- Exercise instructions
Restate all of the entries exactly, dropping any pictures they hold.
+ + +
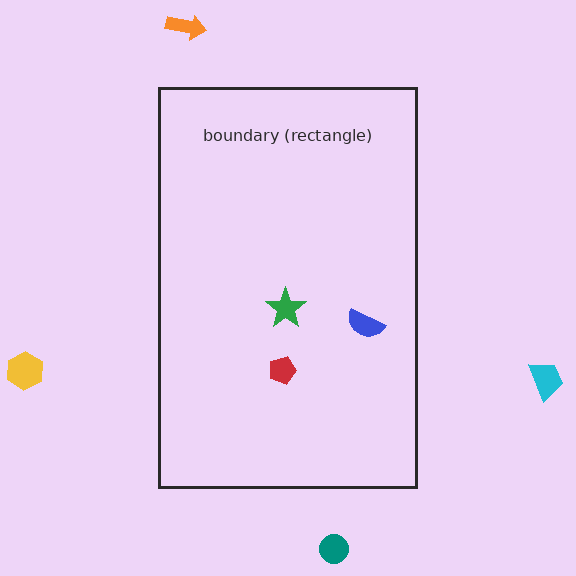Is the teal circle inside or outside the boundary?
Outside.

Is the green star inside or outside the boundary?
Inside.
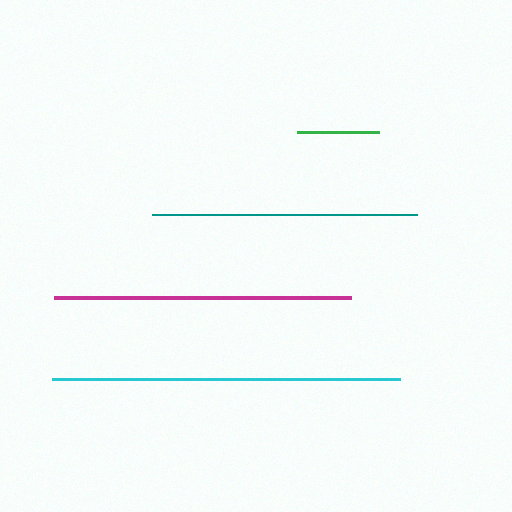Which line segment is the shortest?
The green line is the shortest at approximately 82 pixels.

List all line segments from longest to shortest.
From longest to shortest: cyan, magenta, teal, green.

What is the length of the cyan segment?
The cyan segment is approximately 348 pixels long.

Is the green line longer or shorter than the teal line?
The teal line is longer than the green line.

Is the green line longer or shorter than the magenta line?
The magenta line is longer than the green line.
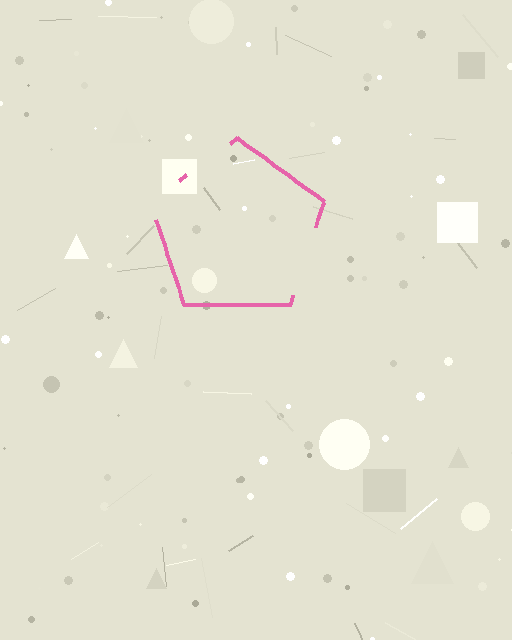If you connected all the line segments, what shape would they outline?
They would outline a pentagon.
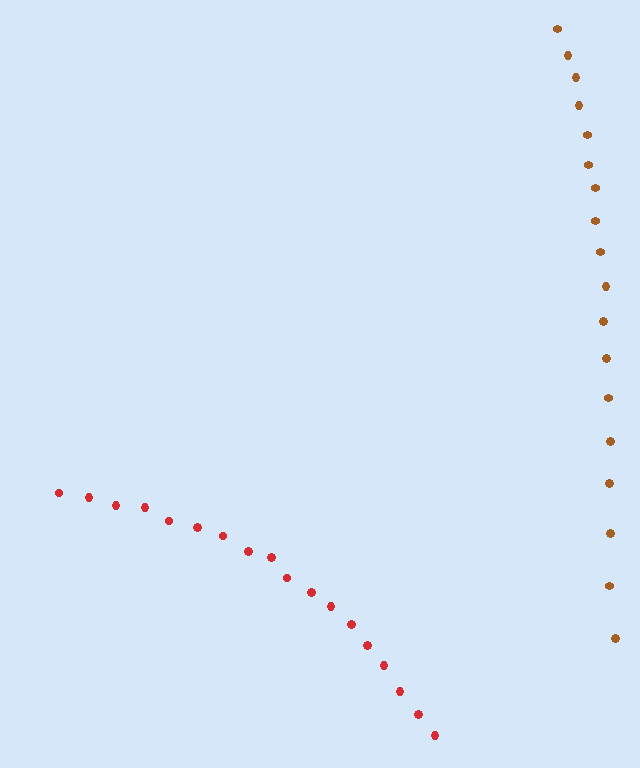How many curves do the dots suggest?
There are 2 distinct paths.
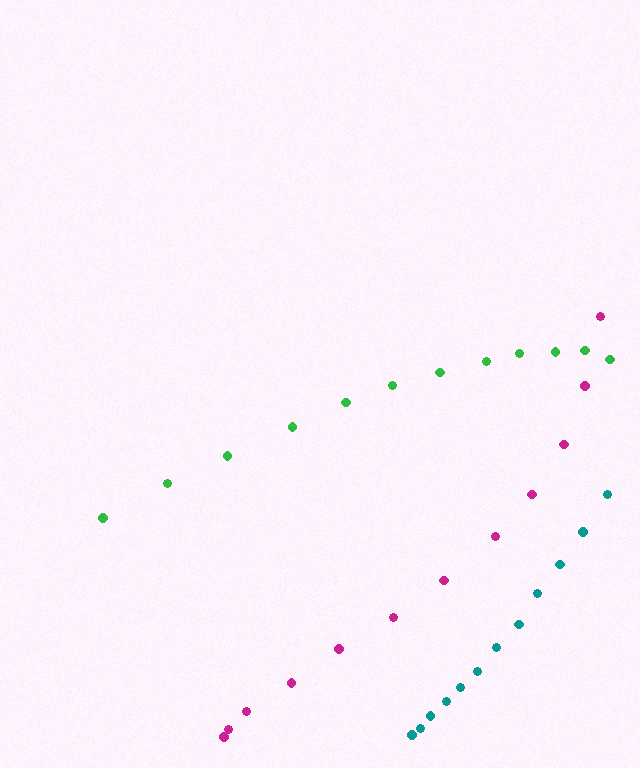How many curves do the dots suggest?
There are 3 distinct paths.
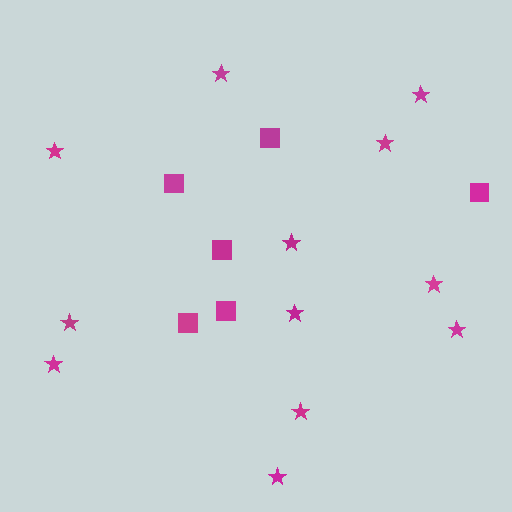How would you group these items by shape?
There are 2 groups: one group of squares (6) and one group of stars (12).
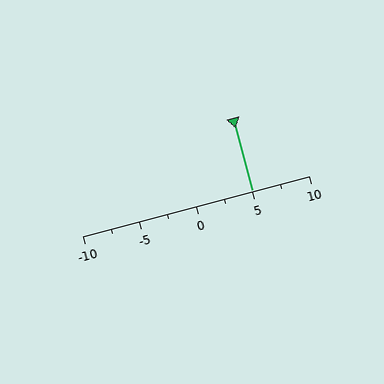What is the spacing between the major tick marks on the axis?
The major ticks are spaced 5 apart.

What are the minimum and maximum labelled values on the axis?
The axis runs from -10 to 10.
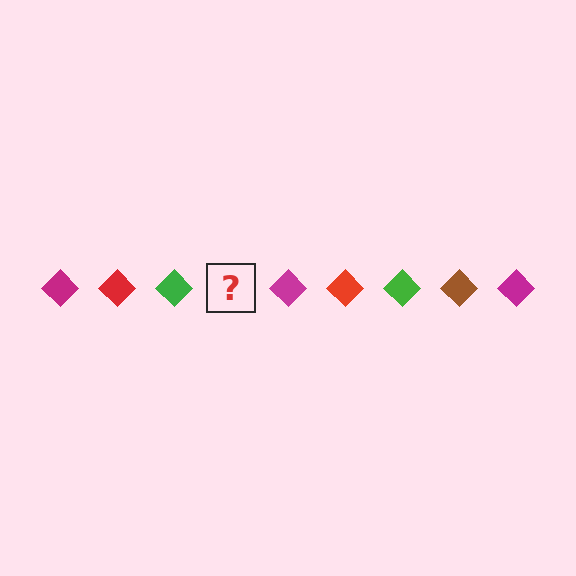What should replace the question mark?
The question mark should be replaced with a brown diamond.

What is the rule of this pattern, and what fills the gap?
The rule is that the pattern cycles through magenta, red, green, brown diamonds. The gap should be filled with a brown diamond.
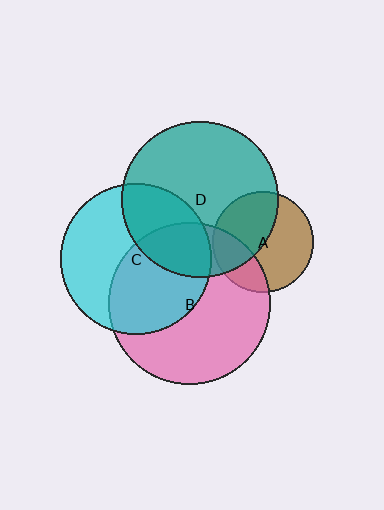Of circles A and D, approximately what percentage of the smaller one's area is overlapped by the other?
Approximately 45%.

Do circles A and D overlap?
Yes.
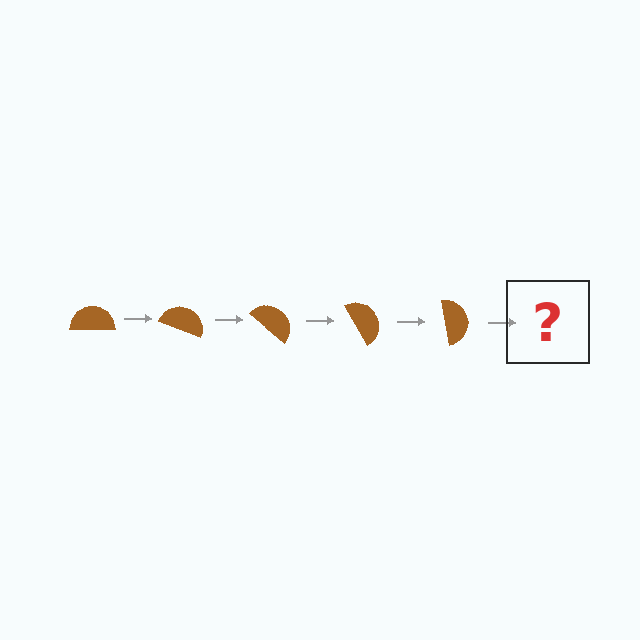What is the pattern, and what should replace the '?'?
The pattern is that the semicircle rotates 20 degrees clockwise each step. The '?' should be a brown semicircle rotated 100 degrees clockwise.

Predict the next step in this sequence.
The next step is a brown semicircle rotated 100 degrees clockwise.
+ + +
- Response
Is the teal circle inside or outside the boundary?
Outside.

Is the green star inside or outside the boundary?
Inside.
Which line segment is the shortest?
The green line is the shortest at approximately 82 pixels.

List all line segments from longest to shortest.
From longest to shortest: cyan, magenta, teal, green.

What is the length of the cyan segment?
The cyan segment is approximately 348 pixels long.

Is the green line longer or shorter than the teal line?
The teal line is longer than the green line.

Is the green line longer or shorter than the magenta line?
The magenta line is longer than the green line.
If you connected all the line segments, what shape would they outline?
They would outline a pentagon.
How many curves do the dots suggest?
There are 2 distinct paths.
How many curves do the dots suggest?
There are 3 distinct paths.
How would you group these items by shape?
There are 2 groups: one group of squares (6) and one group of stars (12).
What is the spacing between the major tick marks on the axis?
The major ticks are spaced 5 apart.

What are the minimum and maximum labelled values on the axis?
The axis runs from -10 to 10.
What should replace the question mark?
The question mark should be replaced with a brown diamond.

What is the rule of this pattern, and what fills the gap?
The rule is that the pattern cycles through magenta, red, green, brown diamonds. The gap should be filled with a brown diamond.
Of circles A and D, approximately what percentage of the smaller one's area is overlapped by the other?
Approximately 45%.

Do circles A and D overlap?
Yes.
What is the pattern, and what should replace the '?'?
The pattern is that the semicircle rotates 20 degrees clockwise each step. The '?' should be a brown semicircle rotated 100 degrees clockwise.

Predict the next step in this sequence.
The next step is a brown semicircle rotated 100 degrees clockwise.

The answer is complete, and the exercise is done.